══ Input for this task ══

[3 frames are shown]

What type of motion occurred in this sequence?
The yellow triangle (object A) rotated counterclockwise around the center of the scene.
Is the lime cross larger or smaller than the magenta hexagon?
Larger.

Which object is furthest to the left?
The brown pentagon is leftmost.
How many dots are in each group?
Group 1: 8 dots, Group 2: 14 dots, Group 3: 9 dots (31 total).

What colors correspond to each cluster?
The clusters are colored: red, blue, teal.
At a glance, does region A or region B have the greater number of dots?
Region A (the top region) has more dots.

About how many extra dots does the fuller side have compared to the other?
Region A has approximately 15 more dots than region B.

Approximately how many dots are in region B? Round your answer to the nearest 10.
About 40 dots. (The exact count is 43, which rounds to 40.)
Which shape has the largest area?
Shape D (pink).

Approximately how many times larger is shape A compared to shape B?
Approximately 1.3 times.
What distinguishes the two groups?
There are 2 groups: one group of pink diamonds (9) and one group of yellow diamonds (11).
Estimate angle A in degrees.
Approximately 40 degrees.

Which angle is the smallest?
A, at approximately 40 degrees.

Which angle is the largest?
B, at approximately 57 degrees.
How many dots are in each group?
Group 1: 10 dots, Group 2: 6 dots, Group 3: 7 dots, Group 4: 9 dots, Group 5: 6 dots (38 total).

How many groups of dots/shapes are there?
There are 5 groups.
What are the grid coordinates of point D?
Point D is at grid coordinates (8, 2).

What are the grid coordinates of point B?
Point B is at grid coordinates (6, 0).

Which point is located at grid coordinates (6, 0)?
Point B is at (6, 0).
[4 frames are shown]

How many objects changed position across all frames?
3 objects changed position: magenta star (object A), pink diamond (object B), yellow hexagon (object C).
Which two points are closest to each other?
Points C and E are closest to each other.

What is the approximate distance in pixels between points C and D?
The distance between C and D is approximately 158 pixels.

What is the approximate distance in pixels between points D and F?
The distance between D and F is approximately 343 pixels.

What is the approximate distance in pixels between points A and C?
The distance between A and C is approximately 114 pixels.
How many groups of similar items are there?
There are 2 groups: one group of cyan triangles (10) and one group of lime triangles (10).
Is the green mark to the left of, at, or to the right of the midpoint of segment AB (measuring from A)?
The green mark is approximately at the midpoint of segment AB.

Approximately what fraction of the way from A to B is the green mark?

═══

Your objective:
Extract the closing run of lines, starting with the one containing "What distinguishes the two groups?" and ending at the last, exactly as written.

Solution below:
What distinguishes the two groups?
There are 2 groups: one group of pink diamonds (9) and one group of yellow diamonds (11).
Estimate angle A in degrees.
Approximately 40 degrees.

Which angle is the smallest?
A, at approximately 40 degrees.

Which angle is the largest?
B, at approximately 57 degrees.
How many dots are in each group?
Group 1: 10 dots, Group 2: 6 dots, Group 3: 7 dots, Group 4: 9 dots, Group 5: 6 dots (38 total).

How many groups of dots/shapes are there?
There are 5 groups.
What are the grid coordinates of point D?
Point D is at grid coordinates (8, 2).

What are the grid coordinates of point B?
Point B is at grid coordinates (6, 0).

Which point is located at grid coordinates (6, 0)?
Point B is at (6, 0).
[4 frames are shown]

How many objects changed position across all frames?
3 objects changed position: magenta star (object A), pink diamond (object B), yellow hexagon (object C).
Which two points are closest to each other?
Points C and E are closest to each other.

What is the approximate distance in pixels between points C and D?
The distance between C and D is approximately 158 pixels.

What is the approximate distance in pixels between points D and F?
The distance between D and F is approximately 343 pixels.

What is the approximate distance in pixels between points A and C?
The distance between A and C is approximately 114 pixels.
How many groups of similar items are there?
There are 2 groups: one group of cyan triangles (10) and one group of lime triangles (10).
Is the green mark to the left of, at, or to the right of the midpoint of segment AB (measuring from A)?
The green mark is approximately at the midpoint of segment AB.

Approximately what fraction of the way from A to B is the green mark?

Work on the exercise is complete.